Would it be possible to write out each entry below exactly, without the pictures?

---- RAW RECORDS

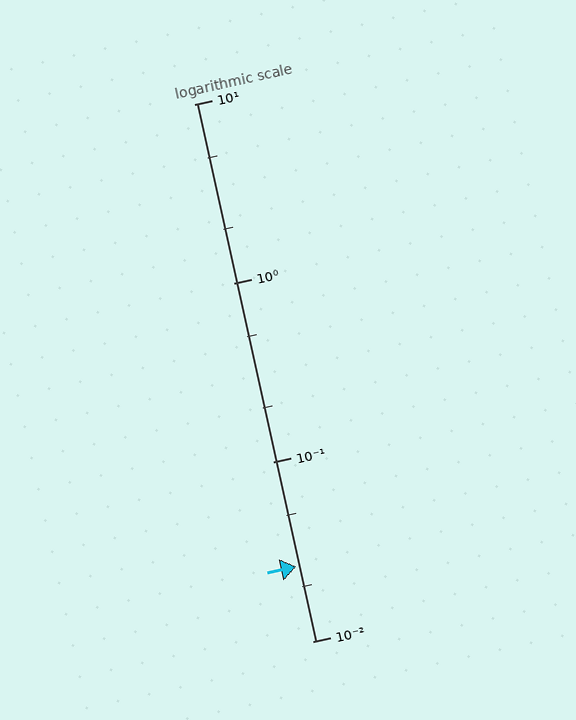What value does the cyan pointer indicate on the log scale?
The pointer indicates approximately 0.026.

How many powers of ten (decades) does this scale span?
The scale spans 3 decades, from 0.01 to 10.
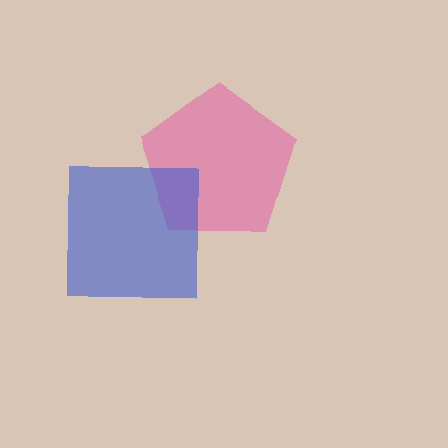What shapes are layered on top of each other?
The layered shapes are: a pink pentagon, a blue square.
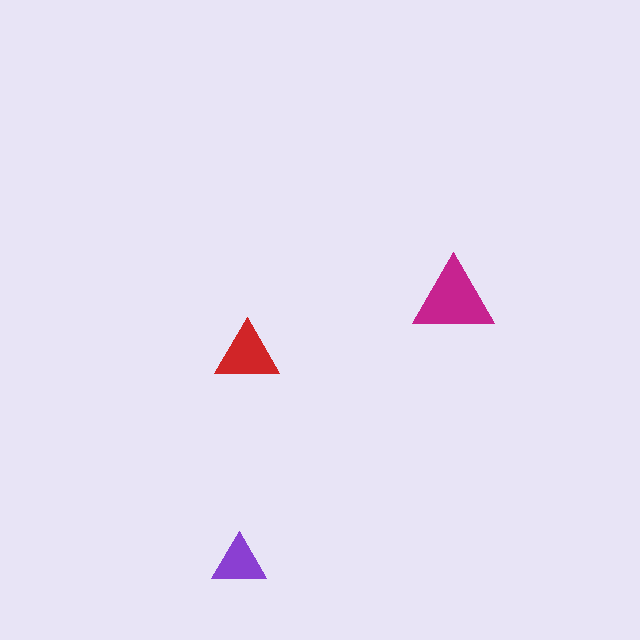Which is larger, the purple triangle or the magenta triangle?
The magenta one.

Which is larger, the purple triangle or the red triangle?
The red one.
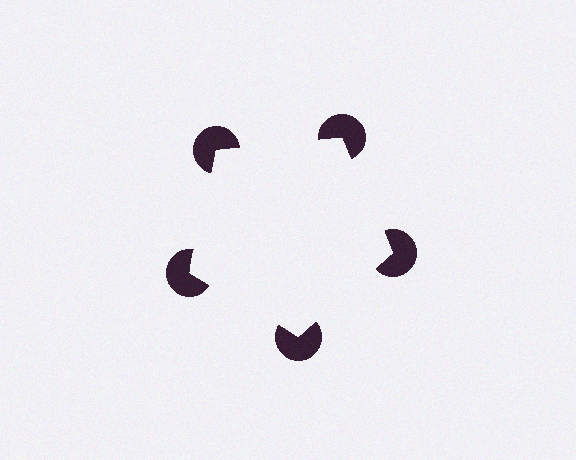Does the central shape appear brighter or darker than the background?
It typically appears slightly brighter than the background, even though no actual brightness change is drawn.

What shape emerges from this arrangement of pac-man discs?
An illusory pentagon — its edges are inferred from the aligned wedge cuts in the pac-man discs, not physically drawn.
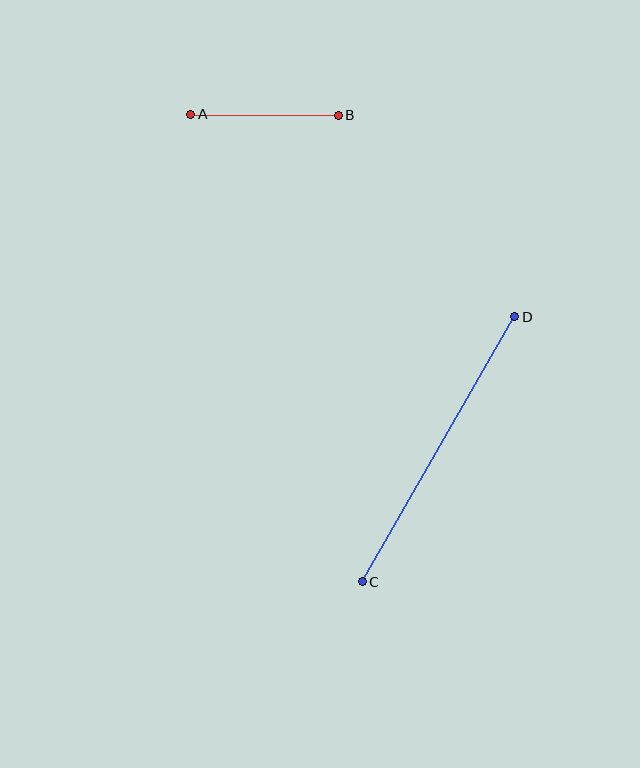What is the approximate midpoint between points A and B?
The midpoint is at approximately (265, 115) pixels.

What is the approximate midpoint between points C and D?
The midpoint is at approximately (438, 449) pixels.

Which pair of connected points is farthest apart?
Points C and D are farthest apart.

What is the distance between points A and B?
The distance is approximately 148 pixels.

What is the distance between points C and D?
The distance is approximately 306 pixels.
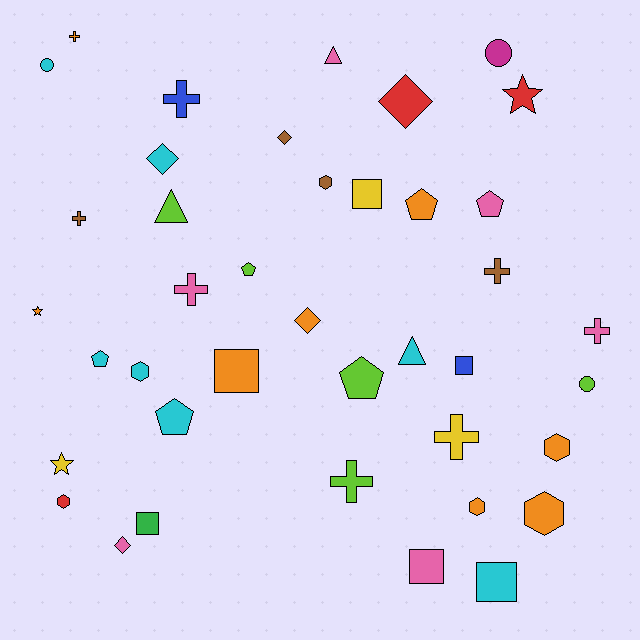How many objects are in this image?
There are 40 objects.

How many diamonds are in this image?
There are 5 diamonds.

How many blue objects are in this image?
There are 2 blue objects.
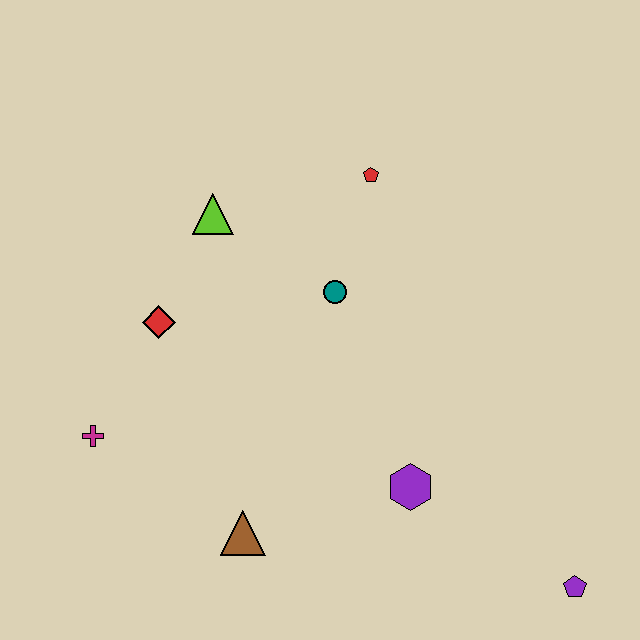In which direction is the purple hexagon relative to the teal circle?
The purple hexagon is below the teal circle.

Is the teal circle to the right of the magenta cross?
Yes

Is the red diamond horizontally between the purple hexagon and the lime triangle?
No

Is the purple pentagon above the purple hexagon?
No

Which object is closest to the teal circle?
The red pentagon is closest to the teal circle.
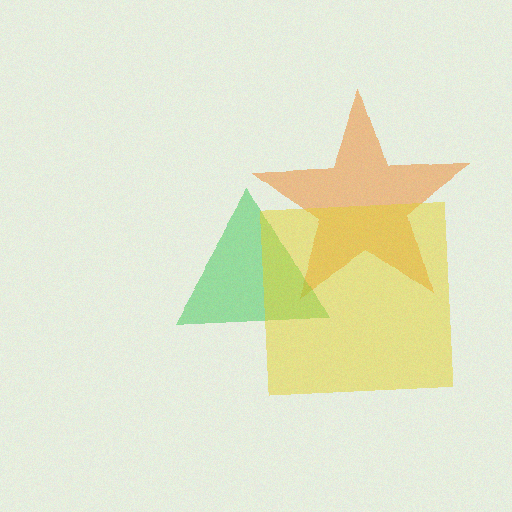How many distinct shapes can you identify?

--------

# [FINISHED ANSWER]
What value does the cyan pointer indicate on the log scale?
The pointer indicates approximately 0.026.

How many powers of ten (decades) does this scale span?
The scale spans 3 decades, from 0.01 to 10.
What shapes are layered on top of each other?
The layered shapes are: a pink pentagon, a blue square.
Which is larger, the purple triangle or the magenta triangle?
The magenta one.

Which is larger, the purple triangle or the red triangle?
The red one.
Does the central shape appear brighter or darker than the background?
It typically appears slightly brighter than the background, even though no actual brightness change is drawn.

What shape emerges from this arrangement of pac-man discs?
An illusory pentagon — its edges are inferred from the aligned wedge cuts in the pac-man discs, not physically drawn.
What is the approximate midpoint between points A and B?
The midpoint is at approximately (265, 115) pixels.

What is the approximate midpoint between points C and D?
The midpoint is at approximately (438, 449) pixels.

Which pair of connected points is farthest apart?
Points C and D are farthest apart.

What is the distance between points A and B?
The distance is approximately 148 pixels.

What is the distance between points C and D?
The distance is approximately 306 pixels.
How many objects are in this image?
There are 40 objects.

How many diamonds are in this image?
There are 5 diamonds.

How many blue objects are in this image?
There are 2 blue objects.
In which direction is the purple hexagon relative to the teal circle?
The purple hexagon is below the teal circle.

Is the teal circle to the right of the magenta cross?
Yes

Is the red diamond horizontally between the purple hexagon and the lime triangle?
No

Is the purple pentagon above the purple hexagon?
No

Which object is closest to the teal circle?
The red pentagon is closest to the teal circle.
How many distinct shapes can you identify?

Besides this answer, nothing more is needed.